──────── Dataset excerpts ────────
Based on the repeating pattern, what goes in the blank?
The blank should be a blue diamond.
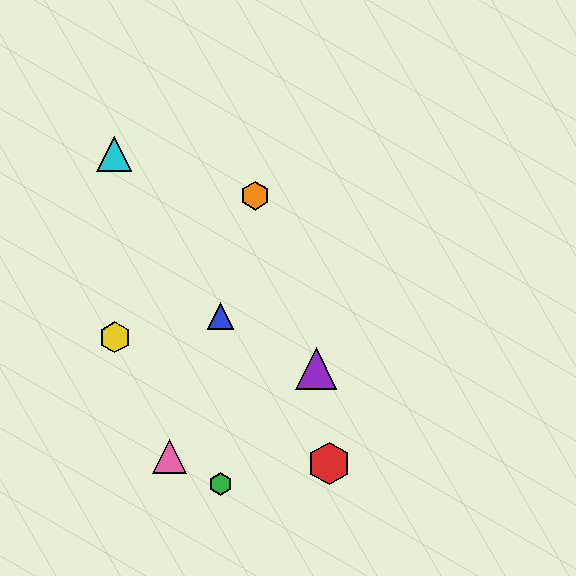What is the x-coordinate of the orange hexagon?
The orange hexagon is at x≈255.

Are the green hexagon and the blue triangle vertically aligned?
Yes, both are at x≈220.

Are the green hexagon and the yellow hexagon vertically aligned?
No, the green hexagon is at x≈220 and the yellow hexagon is at x≈115.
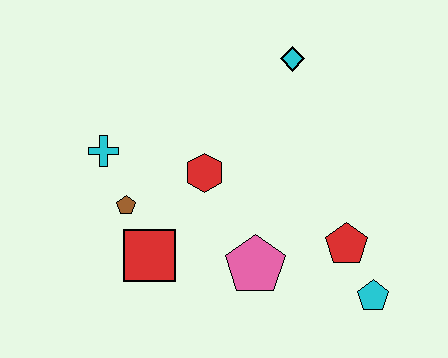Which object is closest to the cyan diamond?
The red hexagon is closest to the cyan diamond.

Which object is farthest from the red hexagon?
The cyan pentagon is farthest from the red hexagon.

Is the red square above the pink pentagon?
Yes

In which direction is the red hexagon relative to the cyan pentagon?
The red hexagon is to the left of the cyan pentagon.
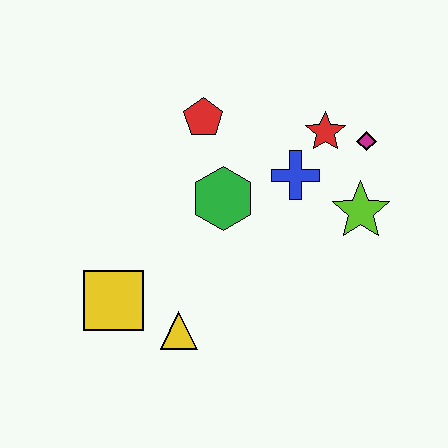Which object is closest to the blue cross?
The red star is closest to the blue cross.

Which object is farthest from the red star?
The yellow square is farthest from the red star.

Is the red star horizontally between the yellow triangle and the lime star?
Yes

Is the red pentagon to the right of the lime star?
No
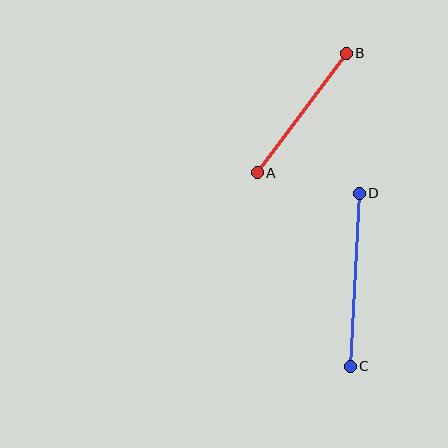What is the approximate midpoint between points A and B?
The midpoint is at approximately (302, 113) pixels.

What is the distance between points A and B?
The distance is approximately 149 pixels.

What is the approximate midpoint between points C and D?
The midpoint is at approximately (355, 280) pixels.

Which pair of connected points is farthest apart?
Points C and D are farthest apart.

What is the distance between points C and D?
The distance is approximately 173 pixels.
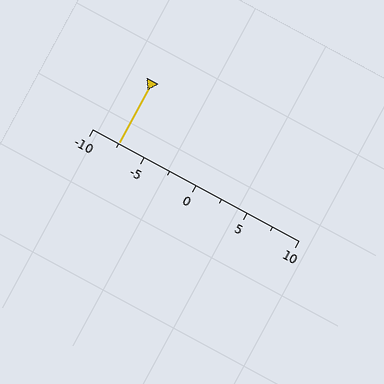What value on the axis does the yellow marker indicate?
The marker indicates approximately -7.5.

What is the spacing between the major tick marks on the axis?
The major ticks are spaced 5 apart.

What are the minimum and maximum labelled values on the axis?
The axis runs from -10 to 10.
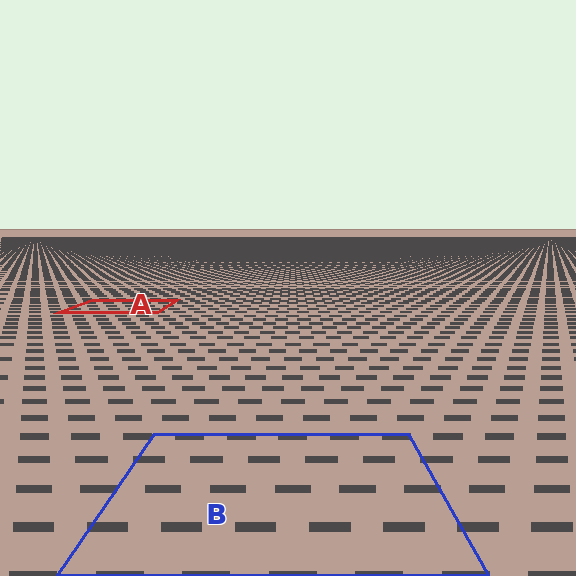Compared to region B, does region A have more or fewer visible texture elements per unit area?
Region A has more texture elements per unit area — they are packed more densely because it is farther away.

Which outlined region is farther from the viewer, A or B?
Region A is farther from the viewer — the texture elements inside it appear smaller and more densely packed.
────────
◆ **What to produce**: Quote each entry above verbatim and drop the pictures.

◆ **Finished task**:
Based on the repeating pattern, what goes in the blank?
The blank should be a blue diamond.
What is the x-coordinate of the orange hexagon?
The orange hexagon is at x≈255.

Are the green hexagon and the blue triangle vertically aligned?
Yes, both are at x≈220.

Are the green hexagon and the yellow hexagon vertically aligned?
No, the green hexagon is at x≈220 and the yellow hexagon is at x≈115.
Which object is closest to the cyan diamond?
The red hexagon is closest to the cyan diamond.

Which object is farthest from the red hexagon?
The cyan pentagon is farthest from the red hexagon.

Is the red square above the pink pentagon?
Yes

In which direction is the red hexagon relative to the cyan pentagon?
The red hexagon is to the left of the cyan pentagon.
Which object is closest to the blue cross?
The red star is closest to the blue cross.

Which object is farthest from the red star?
The yellow square is farthest from the red star.

Is the red star horizontally between the yellow triangle and the lime star?
Yes

Is the red pentagon to the right of the lime star?
No
What is the approximate midpoint between points A and B?
The midpoint is at approximately (302, 113) pixels.

What is the distance between points A and B?
The distance is approximately 149 pixels.

What is the approximate midpoint between points C and D?
The midpoint is at approximately (355, 280) pixels.

Which pair of connected points is farthest apart?
Points C and D are farthest apart.

What is the distance between points C and D?
The distance is approximately 173 pixels.
What value on the axis does the yellow marker indicate?
The marker indicates approximately -7.5.

What is the spacing between the major tick marks on the axis?
The major ticks are spaced 5 apart.

What are the minimum and maximum labelled values on the axis?
The axis runs from -10 to 10.
Compared to region B, does region A have more or fewer visible texture elements per unit area?
Region A has more texture elements per unit area — they are packed more densely because it is farther away.

Which outlined region is farther from the viewer, A or B?
Region A is farther from the viewer — the texture elements inside it appear smaller and more densely packed.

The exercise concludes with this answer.